Objective:
Every line from the one that contains "What color is the cell at row 1, column C?" to the last line of the listing below should be quoted verbatim. Pictures are excluded.

Task input:
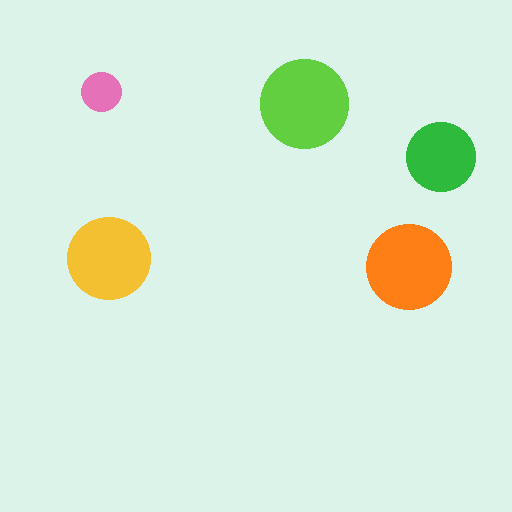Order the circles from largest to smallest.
the lime one, the orange one, the yellow one, the green one, the pink one.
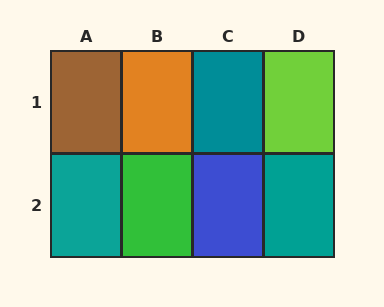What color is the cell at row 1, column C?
Teal.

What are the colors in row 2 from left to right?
Teal, green, blue, teal.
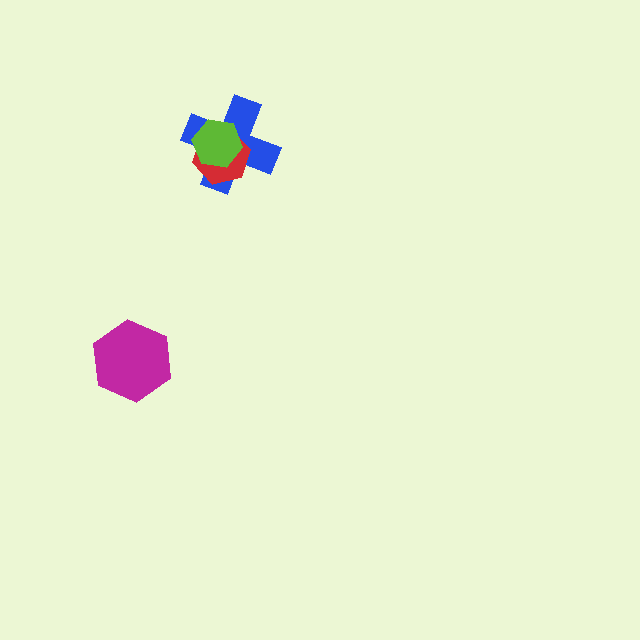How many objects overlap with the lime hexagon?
2 objects overlap with the lime hexagon.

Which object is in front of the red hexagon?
The lime hexagon is in front of the red hexagon.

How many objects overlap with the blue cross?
2 objects overlap with the blue cross.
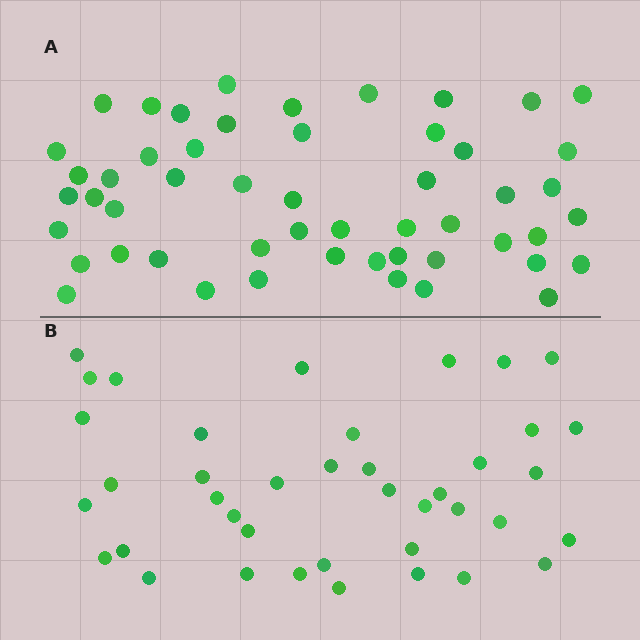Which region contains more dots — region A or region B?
Region A (the top region) has more dots.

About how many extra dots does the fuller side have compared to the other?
Region A has roughly 12 or so more dots than region B.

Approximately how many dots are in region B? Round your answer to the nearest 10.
About 40 dots.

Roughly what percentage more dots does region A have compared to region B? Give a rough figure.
About 30% more.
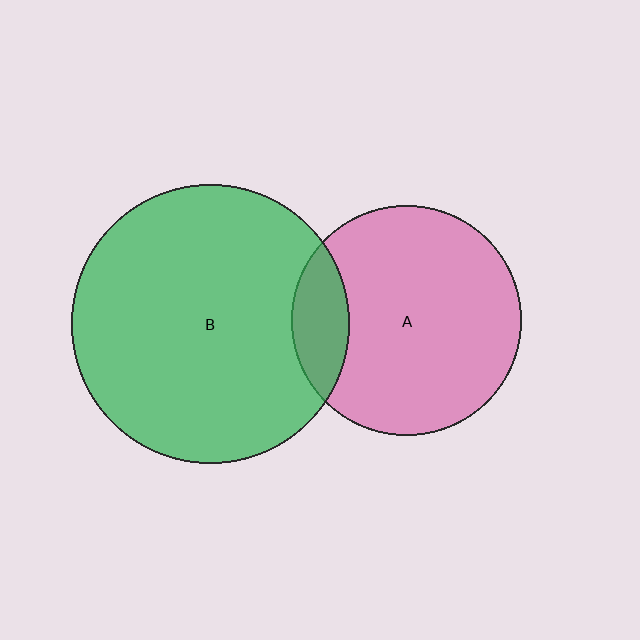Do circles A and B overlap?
Yes.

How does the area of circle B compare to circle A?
Approximately 1.5 times.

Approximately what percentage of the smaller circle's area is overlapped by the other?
Approximately 15%.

Correct answer:
What color is the cell at row 1, column C?
Teal.

What are the colors in row 2 from left to right?
Teal, green, blue, teal.
How many objects overlap with the lime hexagon?
2 objects overlap with the lime hexagon.

Which object is in front of the red hexagon?
The lime hexagon is in front of the red hexagon.

How many objects overlap with the blue cross?
2 objects overlap with the blue cross.
Which region contains more dots — region A or region B?
Region A (the top region) has more dots.

About how many extra dots does the fuller side have compared to the other?
Region A has roughly 12 or so more dots than region B.

Approximately how many dots are in region B? Round your answer to the nearest 10.
About 40 dots.

Roughly what percentage more dots does region A have compared to region B? Give a rough figure.
About 30% more.
Do circles A and B overlap?
Yes.

How does the area of circle B compare to circle A?
Approximately 1.5 times.

Approximately what percentage of the smaller circle's area is overlapped by the other?
Approximately 15%.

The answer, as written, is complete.